Task details: Each entry that follows is to be retyped exactly. Pictures do not belong in the copy.

Dataset extract:
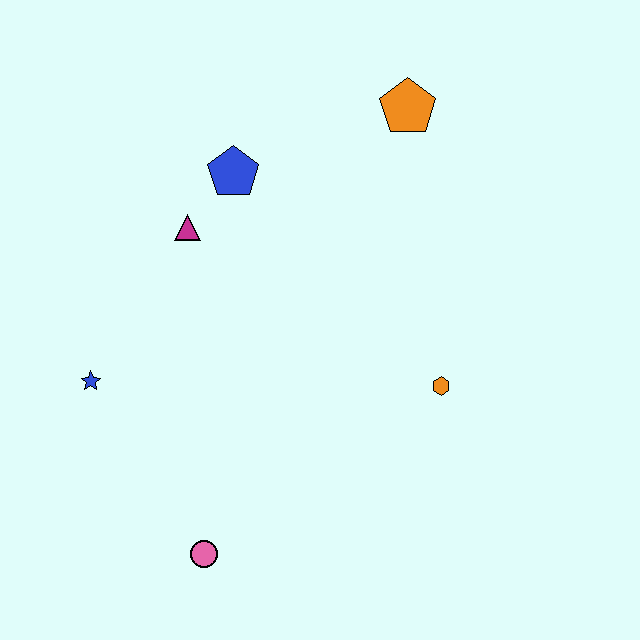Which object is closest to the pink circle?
The blue star is closest to the pink circle.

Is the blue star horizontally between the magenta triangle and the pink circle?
No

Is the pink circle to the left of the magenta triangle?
No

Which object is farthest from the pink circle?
The orange pentagon is farthest from the pink circle.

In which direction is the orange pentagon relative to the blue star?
The orange pentagon is to the right of the blue star.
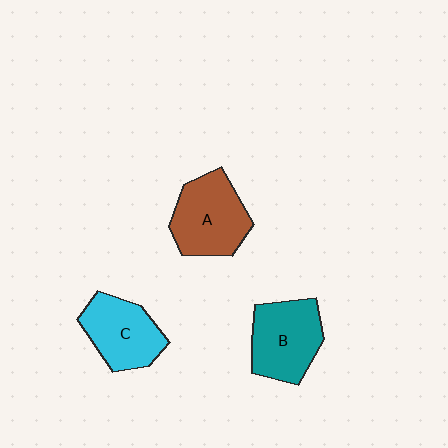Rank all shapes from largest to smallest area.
From largest to smallest: A (brown), B (teal), C (cyan).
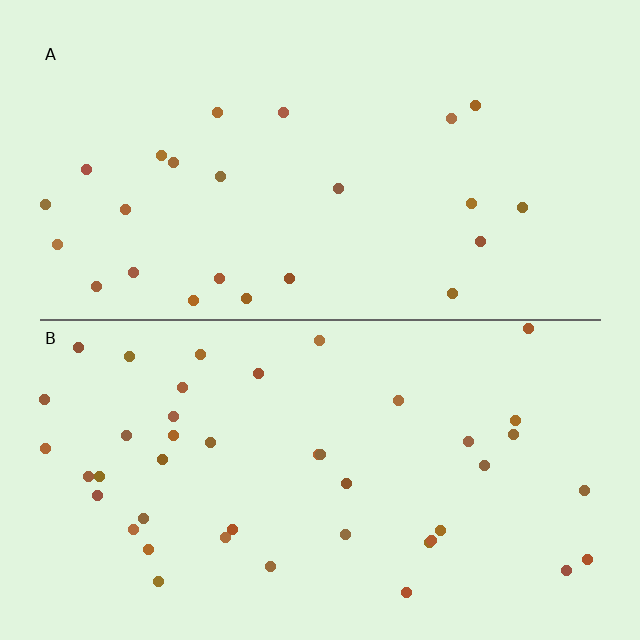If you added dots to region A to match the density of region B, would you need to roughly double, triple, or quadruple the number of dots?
Approximately double.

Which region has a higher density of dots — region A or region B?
B (the bottom).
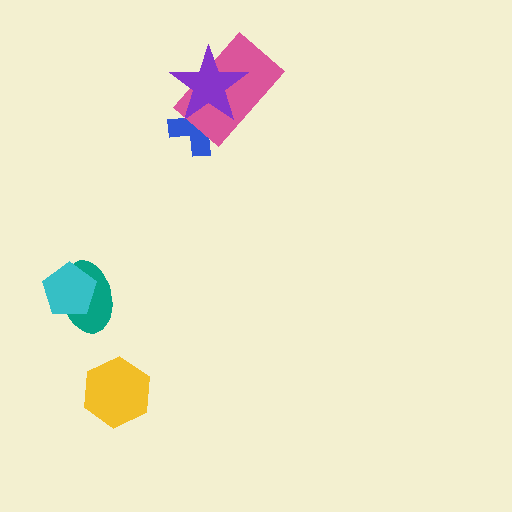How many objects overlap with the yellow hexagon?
0 objects overlap with the yellow hexagon.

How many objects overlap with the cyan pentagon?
1 object overlaps with the cyan pentagon.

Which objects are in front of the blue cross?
2 objects cover part of the blue cross: the pink rectangle and the purple star.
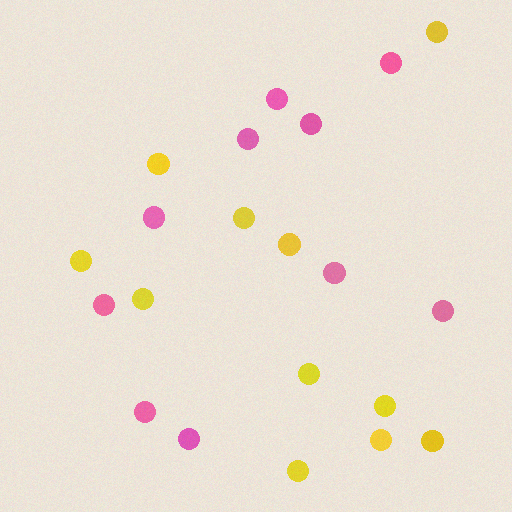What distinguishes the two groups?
There are 2 groups: one group of yellow circles (11) and one group of pink circles (10).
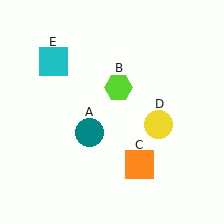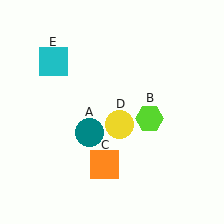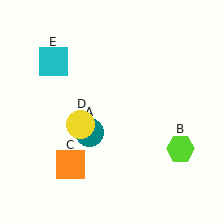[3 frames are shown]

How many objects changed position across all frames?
3 objects changed position: lime hexagon (object B), orange square (object C), yellow circle (object D).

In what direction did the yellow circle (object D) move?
The yellow circle (object D) moved left.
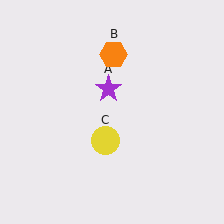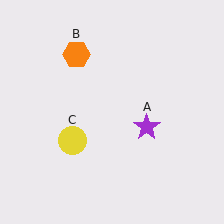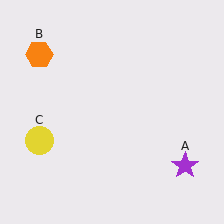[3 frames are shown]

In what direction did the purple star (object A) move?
The purple star (object A) moved down and to the right.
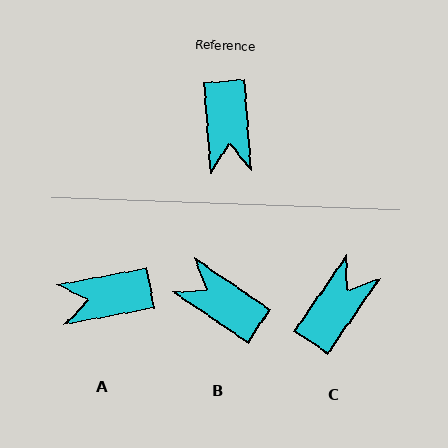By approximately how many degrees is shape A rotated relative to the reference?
Approximately 83 degrees clockwise.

The answer:
Which object is closest to the pink circle?
The blue star is closest to the pink circle.

Is the blue star horizontally between the magenta triangle and the pink circle?
No

Is the pink circle to the left of the magenta triangle?
No

Which object is farthest from the pink circle?
The orange pentagon is farthest from the pink circle.

In which direction is the orange pentagon relative to the blue star?
The orange pentagon is to the right of the blue star.
Rank all shapes from largest to smallest area.
From largest to smallest: A (brown), B (teal), C (cyan).
If you added dots to region A to match the density of region B, would you need to roughly double, triple, or quadruple the number of dots?
Approximately double.

Which region has a higher density of dots — region A or region B?
B (the bottom).
How many objects overlap with the yellow hexagon?
0 objects overlap with the yellow hexagon.

How many objects overlap with the cyan pentagon?
1 object overlaps with the cyan pentagon.

Which objects are in front of the blue cross?
2 objects cover part of the blue cross: the pink rectangle and the purple star.
What distinguishes the two groups?
There are 2 groups: one group of yellow circles (11) and one group of pink circles (10).
[3 frames are shown]

How many objects changed position across all frames?
3 objects changed position: lime hexagon (object B), orange square (object C), yellow circle (object D).

In what direction did the yellow circle (object D) move?
The yellow circle (object D) moved left.
[3 frames are shown]

In what direction did the purple star (object A) move?
The purple star (object A) moved down and to the right.
By approximately how many degrees is shape A rotated relative to the reference?
Approximately 83 degrees clockwise.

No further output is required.